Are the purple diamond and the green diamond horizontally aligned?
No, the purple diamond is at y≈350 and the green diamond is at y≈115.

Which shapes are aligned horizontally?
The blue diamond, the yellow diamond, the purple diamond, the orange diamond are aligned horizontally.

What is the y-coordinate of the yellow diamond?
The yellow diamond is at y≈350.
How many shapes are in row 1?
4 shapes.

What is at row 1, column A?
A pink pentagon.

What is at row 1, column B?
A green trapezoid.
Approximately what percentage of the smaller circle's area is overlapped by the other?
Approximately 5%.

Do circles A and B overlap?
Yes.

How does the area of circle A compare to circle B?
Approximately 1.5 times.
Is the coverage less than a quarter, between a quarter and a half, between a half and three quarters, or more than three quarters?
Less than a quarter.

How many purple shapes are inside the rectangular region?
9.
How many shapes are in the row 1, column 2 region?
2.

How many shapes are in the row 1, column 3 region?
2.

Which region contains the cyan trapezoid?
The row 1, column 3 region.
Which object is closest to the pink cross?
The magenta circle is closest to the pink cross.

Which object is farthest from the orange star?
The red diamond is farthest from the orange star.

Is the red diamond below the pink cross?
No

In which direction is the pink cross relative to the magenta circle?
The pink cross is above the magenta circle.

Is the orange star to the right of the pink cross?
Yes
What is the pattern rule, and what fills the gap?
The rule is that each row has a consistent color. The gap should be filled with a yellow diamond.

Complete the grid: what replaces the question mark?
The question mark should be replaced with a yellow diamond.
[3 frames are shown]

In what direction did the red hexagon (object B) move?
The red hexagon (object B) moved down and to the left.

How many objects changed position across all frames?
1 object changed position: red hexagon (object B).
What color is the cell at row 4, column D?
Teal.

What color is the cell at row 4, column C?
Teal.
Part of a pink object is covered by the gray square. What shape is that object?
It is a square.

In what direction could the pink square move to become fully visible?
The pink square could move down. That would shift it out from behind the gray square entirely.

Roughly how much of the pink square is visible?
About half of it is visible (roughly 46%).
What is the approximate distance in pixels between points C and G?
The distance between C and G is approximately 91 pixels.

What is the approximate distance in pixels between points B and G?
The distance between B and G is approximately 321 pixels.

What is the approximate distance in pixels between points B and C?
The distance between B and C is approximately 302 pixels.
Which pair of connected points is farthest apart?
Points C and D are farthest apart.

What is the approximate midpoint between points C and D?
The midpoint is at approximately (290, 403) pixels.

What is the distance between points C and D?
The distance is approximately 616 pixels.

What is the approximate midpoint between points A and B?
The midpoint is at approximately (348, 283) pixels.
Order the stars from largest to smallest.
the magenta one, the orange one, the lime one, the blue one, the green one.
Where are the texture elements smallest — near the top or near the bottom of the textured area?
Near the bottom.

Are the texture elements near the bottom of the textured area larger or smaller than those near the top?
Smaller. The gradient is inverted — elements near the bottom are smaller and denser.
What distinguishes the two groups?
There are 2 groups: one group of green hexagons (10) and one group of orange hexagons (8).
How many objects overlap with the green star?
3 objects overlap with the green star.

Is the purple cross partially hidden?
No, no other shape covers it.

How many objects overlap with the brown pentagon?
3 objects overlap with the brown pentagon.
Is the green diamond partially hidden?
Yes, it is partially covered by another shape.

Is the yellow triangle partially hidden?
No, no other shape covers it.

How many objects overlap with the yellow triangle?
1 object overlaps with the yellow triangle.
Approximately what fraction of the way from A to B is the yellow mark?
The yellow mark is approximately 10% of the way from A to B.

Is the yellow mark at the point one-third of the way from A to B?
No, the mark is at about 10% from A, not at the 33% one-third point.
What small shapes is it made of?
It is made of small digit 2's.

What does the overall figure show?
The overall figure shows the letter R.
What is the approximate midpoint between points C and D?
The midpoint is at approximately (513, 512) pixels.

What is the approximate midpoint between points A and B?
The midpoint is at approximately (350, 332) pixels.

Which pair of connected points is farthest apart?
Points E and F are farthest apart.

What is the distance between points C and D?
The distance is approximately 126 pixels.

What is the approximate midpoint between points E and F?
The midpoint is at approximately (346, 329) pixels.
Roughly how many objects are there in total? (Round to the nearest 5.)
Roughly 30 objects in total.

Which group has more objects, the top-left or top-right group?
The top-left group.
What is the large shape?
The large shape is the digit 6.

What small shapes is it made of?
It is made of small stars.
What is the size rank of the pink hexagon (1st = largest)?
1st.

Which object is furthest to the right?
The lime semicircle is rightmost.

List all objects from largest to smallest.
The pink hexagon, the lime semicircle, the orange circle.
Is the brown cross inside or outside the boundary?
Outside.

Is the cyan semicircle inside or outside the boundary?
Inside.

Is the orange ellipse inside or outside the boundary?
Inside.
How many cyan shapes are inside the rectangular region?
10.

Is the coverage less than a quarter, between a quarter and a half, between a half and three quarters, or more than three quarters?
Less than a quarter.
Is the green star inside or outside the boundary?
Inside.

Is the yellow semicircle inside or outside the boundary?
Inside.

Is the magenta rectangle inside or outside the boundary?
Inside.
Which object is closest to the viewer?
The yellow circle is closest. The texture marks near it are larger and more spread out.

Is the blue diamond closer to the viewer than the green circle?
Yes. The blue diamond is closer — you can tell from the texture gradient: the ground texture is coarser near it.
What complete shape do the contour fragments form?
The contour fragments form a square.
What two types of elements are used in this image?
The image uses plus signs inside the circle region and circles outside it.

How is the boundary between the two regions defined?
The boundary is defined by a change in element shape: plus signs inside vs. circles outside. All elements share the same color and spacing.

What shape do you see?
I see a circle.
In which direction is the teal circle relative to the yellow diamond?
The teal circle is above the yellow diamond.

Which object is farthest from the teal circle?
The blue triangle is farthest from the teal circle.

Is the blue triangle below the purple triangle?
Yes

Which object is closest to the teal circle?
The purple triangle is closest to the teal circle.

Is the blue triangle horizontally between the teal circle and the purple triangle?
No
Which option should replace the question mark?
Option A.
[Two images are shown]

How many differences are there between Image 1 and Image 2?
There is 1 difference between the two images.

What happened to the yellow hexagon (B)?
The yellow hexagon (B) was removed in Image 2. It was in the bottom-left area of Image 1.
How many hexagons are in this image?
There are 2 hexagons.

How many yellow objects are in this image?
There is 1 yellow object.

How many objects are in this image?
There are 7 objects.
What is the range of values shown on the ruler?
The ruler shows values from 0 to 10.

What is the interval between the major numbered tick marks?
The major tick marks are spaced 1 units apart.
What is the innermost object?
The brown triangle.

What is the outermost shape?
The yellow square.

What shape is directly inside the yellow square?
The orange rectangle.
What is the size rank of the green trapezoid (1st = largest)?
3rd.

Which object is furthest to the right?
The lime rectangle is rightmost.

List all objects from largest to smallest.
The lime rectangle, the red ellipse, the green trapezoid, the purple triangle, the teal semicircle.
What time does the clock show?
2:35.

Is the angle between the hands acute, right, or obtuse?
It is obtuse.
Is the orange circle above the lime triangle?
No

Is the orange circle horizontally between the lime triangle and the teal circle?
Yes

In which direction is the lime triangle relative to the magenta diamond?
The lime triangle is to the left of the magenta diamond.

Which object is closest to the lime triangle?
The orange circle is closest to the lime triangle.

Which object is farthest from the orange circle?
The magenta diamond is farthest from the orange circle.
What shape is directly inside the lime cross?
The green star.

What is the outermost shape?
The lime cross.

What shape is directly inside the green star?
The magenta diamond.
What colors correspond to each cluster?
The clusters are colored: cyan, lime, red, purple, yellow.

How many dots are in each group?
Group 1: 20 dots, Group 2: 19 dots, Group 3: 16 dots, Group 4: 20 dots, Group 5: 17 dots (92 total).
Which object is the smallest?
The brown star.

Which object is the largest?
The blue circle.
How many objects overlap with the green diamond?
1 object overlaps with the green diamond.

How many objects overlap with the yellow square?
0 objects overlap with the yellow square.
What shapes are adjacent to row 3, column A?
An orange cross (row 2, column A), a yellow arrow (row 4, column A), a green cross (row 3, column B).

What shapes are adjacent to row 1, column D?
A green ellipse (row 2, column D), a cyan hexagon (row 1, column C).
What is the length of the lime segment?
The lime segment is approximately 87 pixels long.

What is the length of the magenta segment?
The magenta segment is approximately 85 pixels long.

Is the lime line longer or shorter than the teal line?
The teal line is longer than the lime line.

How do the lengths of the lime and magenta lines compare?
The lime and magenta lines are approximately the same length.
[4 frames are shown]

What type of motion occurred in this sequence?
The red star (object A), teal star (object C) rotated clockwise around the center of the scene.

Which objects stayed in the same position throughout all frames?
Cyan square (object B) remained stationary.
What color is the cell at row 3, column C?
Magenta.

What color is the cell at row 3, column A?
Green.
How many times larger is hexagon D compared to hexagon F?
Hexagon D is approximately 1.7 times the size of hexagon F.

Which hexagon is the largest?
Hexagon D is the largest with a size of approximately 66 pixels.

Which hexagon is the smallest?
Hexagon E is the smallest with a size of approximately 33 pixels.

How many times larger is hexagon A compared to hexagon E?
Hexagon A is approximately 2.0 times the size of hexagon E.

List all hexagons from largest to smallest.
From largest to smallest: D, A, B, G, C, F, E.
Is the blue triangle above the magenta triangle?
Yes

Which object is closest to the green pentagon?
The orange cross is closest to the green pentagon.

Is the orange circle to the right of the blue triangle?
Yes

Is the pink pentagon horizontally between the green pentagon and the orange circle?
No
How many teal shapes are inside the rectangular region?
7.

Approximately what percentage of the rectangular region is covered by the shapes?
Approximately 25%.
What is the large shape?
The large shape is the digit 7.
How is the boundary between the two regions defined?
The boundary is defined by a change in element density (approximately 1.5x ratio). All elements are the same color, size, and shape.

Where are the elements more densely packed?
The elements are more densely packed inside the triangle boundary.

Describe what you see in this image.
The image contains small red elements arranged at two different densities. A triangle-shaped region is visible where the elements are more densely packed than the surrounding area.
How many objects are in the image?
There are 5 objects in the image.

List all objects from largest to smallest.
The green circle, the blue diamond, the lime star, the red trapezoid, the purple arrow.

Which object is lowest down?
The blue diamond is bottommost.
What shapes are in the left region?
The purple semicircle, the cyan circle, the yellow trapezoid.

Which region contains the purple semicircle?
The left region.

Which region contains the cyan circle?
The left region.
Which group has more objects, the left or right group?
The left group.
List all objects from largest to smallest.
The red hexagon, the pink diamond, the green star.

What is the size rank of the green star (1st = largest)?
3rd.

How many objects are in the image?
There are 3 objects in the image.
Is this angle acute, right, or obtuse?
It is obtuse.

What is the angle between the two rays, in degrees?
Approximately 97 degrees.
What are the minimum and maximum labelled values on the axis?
━━━━━━━━━━━━━━━━━━━━
EXERCISE GOAL> Going down the listing above, begin printing at the line with "How many objects overlap with the yellow square?" and finish with the line with "[4 frames are shown]", exactly as they appear.

EXERCISE RESPONSE>
How many objects overlap with the yellow square?
0 objects overlap with the yellow square.
What shapes are adjacent to row 3, column A?
An orange cross (row 2, column A), a yellow arrow (row 4, column A), a green cross (row 3, column B).

What shapes are adjacent to row 1, column D?
A green ellipse (row 2, column D), a cyan hexagon (row 1, column C).
What is the length of the lime segment?
The lime segment is approximately 87 pixels long.

What is the length of the magenta segment?
The magenta segment is approximately 85 pixels long.

Is the lime line longer or shorter than the teal line?
The teal line is longer than the lime line.

How do the lengths of the lime and magenta lines compare?
The lime and magenta lines are approximately the same length.
[4 frames are shown]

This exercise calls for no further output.